• Short exercise: Return every record below exactly as written, but leave out the pictures.
--- Start Material for this exercise ---
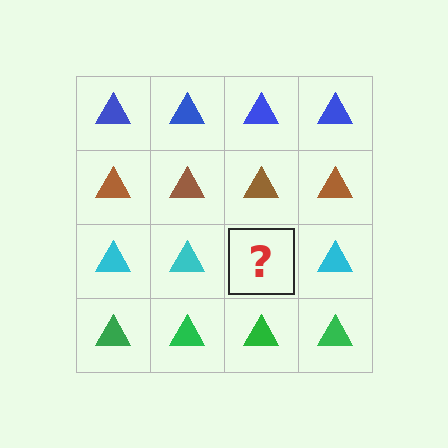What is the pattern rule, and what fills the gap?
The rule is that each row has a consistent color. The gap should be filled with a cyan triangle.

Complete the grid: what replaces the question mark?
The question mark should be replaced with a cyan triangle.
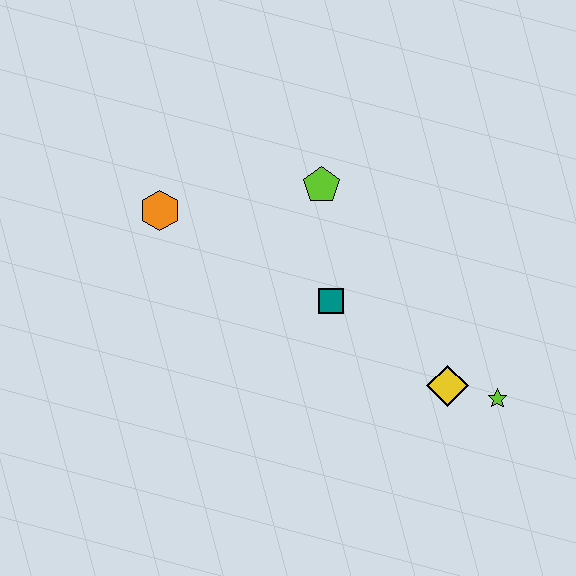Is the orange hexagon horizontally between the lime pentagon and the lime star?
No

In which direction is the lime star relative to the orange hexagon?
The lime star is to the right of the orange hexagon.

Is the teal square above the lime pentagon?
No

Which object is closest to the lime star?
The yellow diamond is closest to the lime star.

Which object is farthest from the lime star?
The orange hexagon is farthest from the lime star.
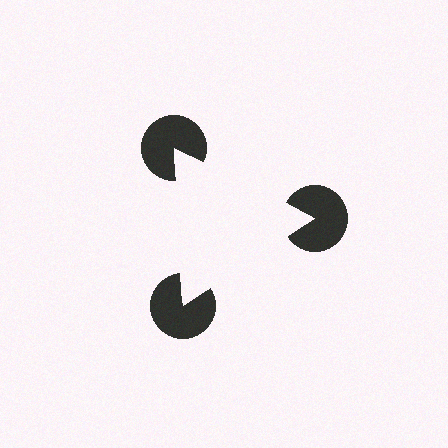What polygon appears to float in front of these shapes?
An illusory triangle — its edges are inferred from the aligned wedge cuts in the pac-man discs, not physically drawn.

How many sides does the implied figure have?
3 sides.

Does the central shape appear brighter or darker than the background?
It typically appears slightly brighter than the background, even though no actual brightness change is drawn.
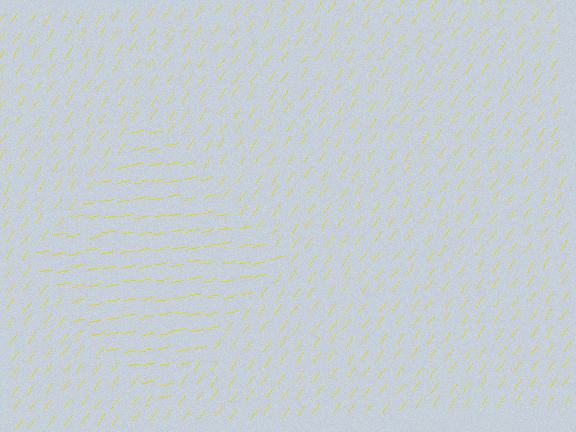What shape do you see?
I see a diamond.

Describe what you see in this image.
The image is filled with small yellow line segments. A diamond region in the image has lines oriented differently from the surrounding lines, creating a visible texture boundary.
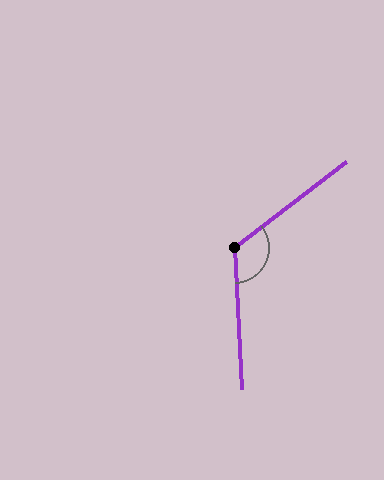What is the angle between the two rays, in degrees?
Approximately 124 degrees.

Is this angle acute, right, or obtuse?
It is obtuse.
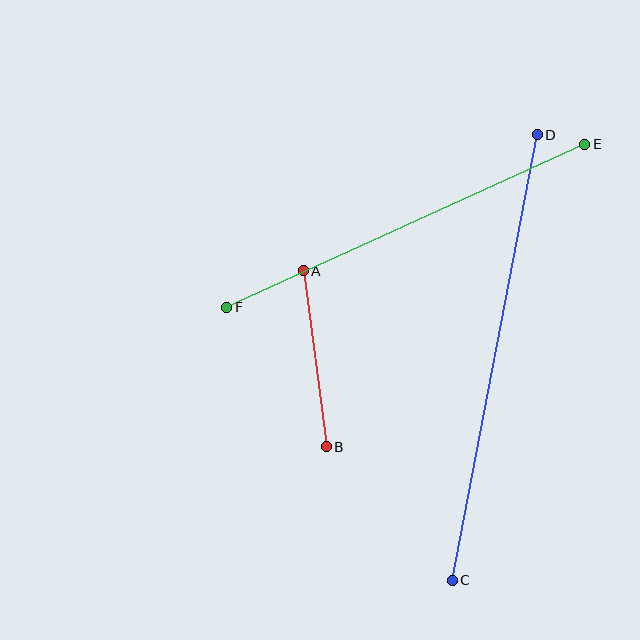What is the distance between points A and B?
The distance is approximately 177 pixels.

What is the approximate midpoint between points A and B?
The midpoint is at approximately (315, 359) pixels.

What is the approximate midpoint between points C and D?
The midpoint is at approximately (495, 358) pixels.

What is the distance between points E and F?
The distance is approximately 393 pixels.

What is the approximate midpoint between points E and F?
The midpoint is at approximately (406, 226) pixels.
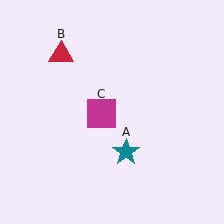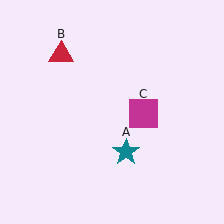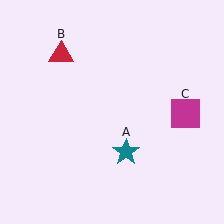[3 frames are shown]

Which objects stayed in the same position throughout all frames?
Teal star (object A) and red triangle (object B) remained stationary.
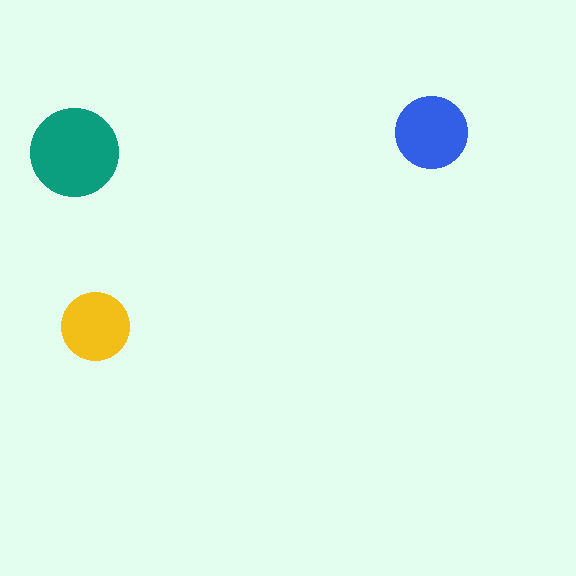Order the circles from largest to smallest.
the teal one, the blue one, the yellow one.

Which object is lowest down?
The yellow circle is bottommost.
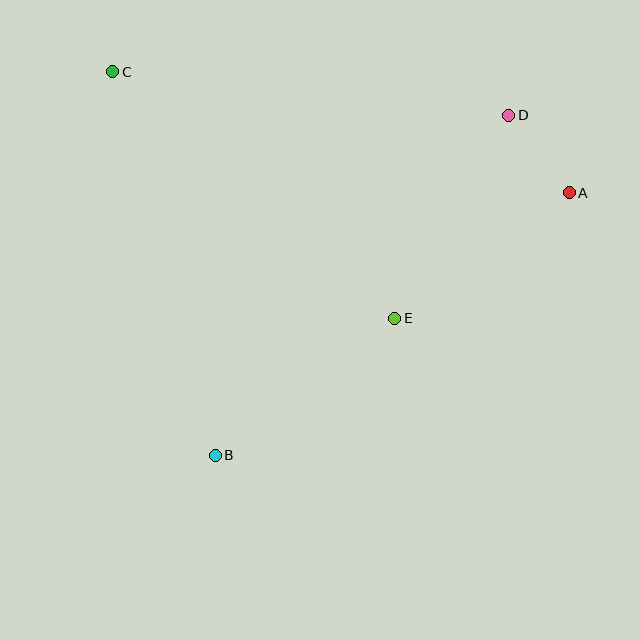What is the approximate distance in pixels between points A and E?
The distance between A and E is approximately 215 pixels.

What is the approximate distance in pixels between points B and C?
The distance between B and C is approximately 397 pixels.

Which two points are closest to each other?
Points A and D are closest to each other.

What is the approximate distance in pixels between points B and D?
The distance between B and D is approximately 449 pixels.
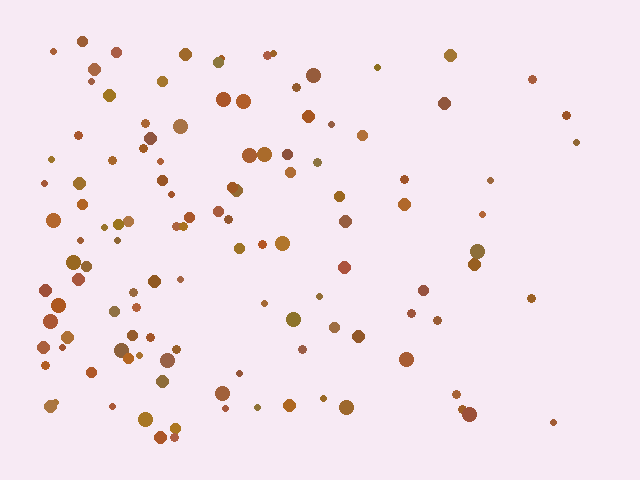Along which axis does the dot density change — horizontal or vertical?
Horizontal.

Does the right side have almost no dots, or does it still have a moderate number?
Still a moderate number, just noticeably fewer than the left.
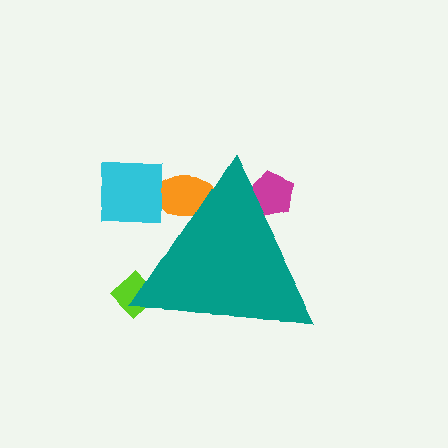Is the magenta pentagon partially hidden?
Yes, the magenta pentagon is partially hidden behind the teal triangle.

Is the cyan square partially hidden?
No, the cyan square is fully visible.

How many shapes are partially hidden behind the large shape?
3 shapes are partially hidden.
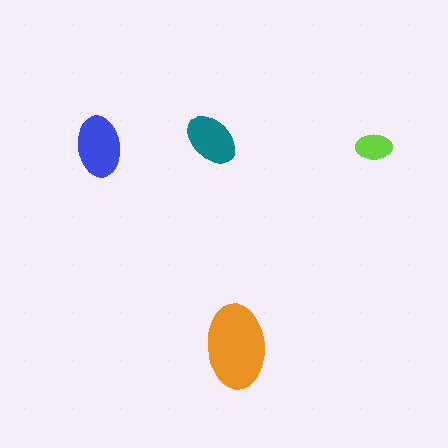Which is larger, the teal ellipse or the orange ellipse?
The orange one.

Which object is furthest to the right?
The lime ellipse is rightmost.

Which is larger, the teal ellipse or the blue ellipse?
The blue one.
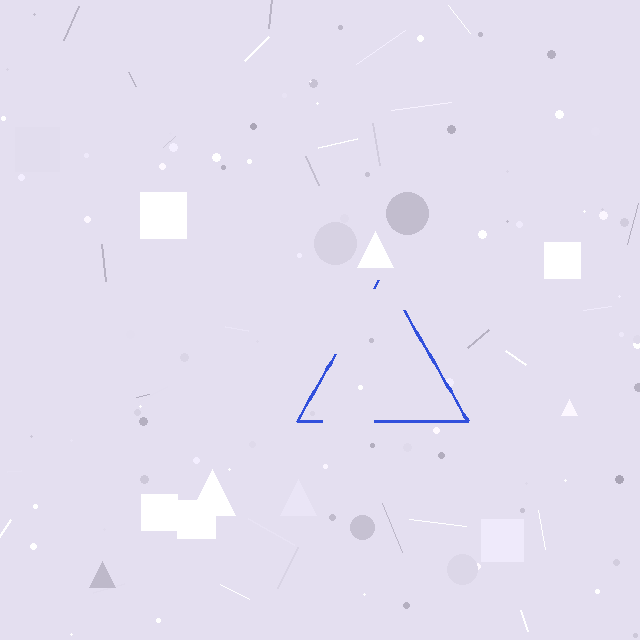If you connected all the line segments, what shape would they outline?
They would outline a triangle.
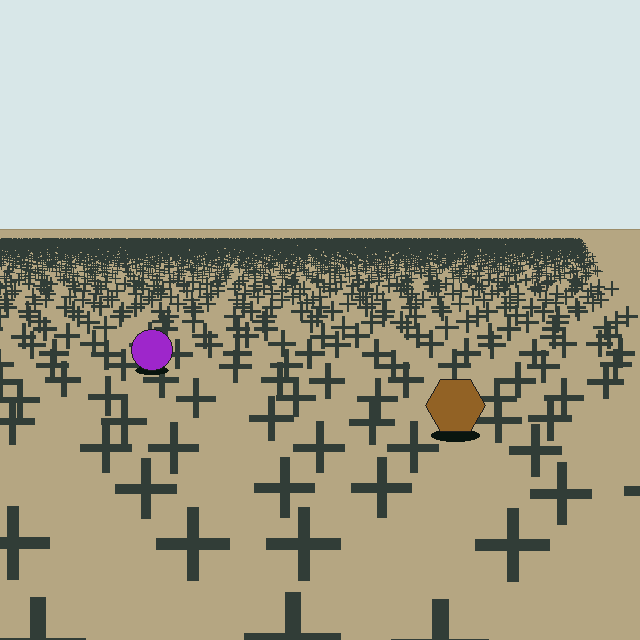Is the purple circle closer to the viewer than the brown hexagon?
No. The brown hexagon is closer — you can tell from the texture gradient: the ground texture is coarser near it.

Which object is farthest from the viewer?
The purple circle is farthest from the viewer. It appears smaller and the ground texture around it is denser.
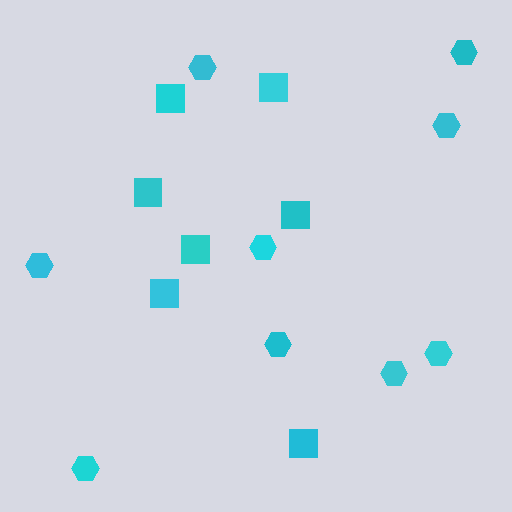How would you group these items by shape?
--- End Material for this exercise ---
• Solution for this exercise:
What is the pattern rule, and what fills the gap?
The rule is that each row has a consistent color. The gap should be filled with a cyan triangle.

Complete the grid: what replaces the question mark?
The question mark should be replaced with a cyan triangle.
Is the orange hexagon horizontally between the lime pentagon and the lime star?
No

In which direction is the lime star relative to the orange hexagon?
The lime star is to the right of the orange hexagon.

Is the teal square above the lime pentagon?
No

Which object is closest to the lime star?
The yellow diamond is closest to the lime star.

Which object is farthest from the lime star?
The orange hexagon is farthest from the lime star.
What polygon appears to float in front of these shapes?
An illusory triangle — its edges are inferred from the aligned wedge cuts in the pac-man discs, not physically drawn.

How many sides does the implied figure have?
3 sides.

Does the central shape appear brighter or darker than the background?
It typically appears slightly brighter than the background, even though no actual brightness change is drawn.
What shape do you see?
I see a diamond.

Describe what you see in this image.
The image is filled with small yellow line segments. A diamond region in the image has lines oriented differently from the surrounding lines, creating a visible texture boundary.
What is the angle between the two rays, in degrees?
Approximately 124 degrees.

Is this angle acute, right, or obtuse?
It is obtuse.
What is the distance between points A and B?
The distance is approximately 177 pixels.

What is the approximate midpoint between points A and B?
The midpoint is at approximately (315, 359) pixels.

What is the approximate midpoint between points C and D?
The midpoint is at approximately (495, 358) pixels.

What is the distance between points E and F?
The distance is approximately 393 pixels.

What is the approximate midpoint between points E and F?
The midpoint is at approximately (406, 226) pixels.
[3 frames are shown]

Which objects stayed in the same position throughout all frames?
Teal star (object A) and red triangle (object B) remained stationary.
Order the circles from largest to smallest.
the teal one, the blue one, the yellow one.

Which object is lowest down?
The yellow circle is bottommost.
What is the approximate distance in pixels between points A and E?
The distance between A and E is approximately 215 pixels.

What is the approximate distance in pixels between points B and C?
The distance between B and C is approximately 397 pixels.

Which two points are closest to each other?
Points A and D are closest to each other.

What is the approximate distance in pixels between points B and D?
The distance between B and D is approximately 449 pixels.
Along which axis does the dot density change — horizontal or vertical?
Horizontal.

Does the right side have almost no dots, or does it still have a moderate number?
Still a moderate number, just noticeably fewer than the left.
Is the magenta pentagon partially hidden?
Yes, the magenta pentagon is partially hidden behind the teal triangle.

Is the cyan square partially hidden?
No, the cyan square is fully visible.

How many shapes are partially hidden behind the large shape?
3 shapes are partially hidden.
Which is larger, the teal ellipse or the orange ellipse?
The orange one.

Which object is furthest to the right?
The lime ellipse is rightmost.

Which is larger, the teal ellipse or the blue ellipse?
The blue one.
If you connected all the line segments, what shape would they outline?
They would outline a triangle.
Is the purple circle closer to the viewer than the brown hexagon?
No. The brown hexagon is closer — you can tell from the texture gradient: the ground texture is coarser near it.

Which object is farthest from the viewer?
The purple circle is farthest from the viewer. It appears smaller and the ground texture around it is denser.
How would you group these items by shape?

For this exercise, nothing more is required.